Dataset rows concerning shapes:

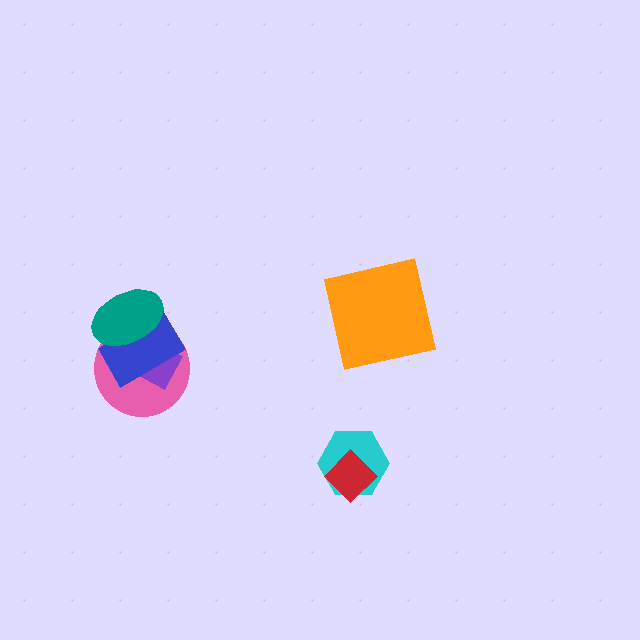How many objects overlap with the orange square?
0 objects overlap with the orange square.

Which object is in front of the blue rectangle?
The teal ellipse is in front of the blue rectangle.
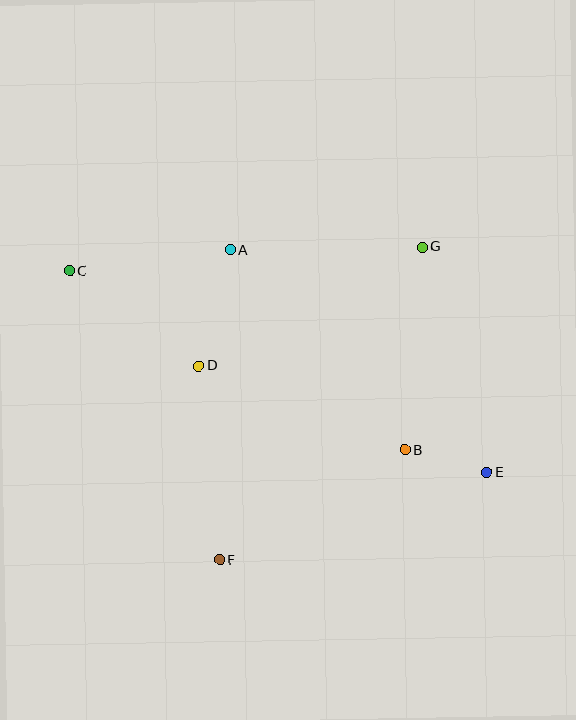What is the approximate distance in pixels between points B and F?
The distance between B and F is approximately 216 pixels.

● **Goal**: Produce an exact copy of only those lines that run from the line with "Which object is" to the final line of the records, including both; exclude images.

● **Reply to the task**:
Which object is in front of the blue rectangle?
The teal ellipse is in front of the blue rectangle.
What is the approximate distance in pixels between points B and F?
The distance between B and F is approximately 216 pixels.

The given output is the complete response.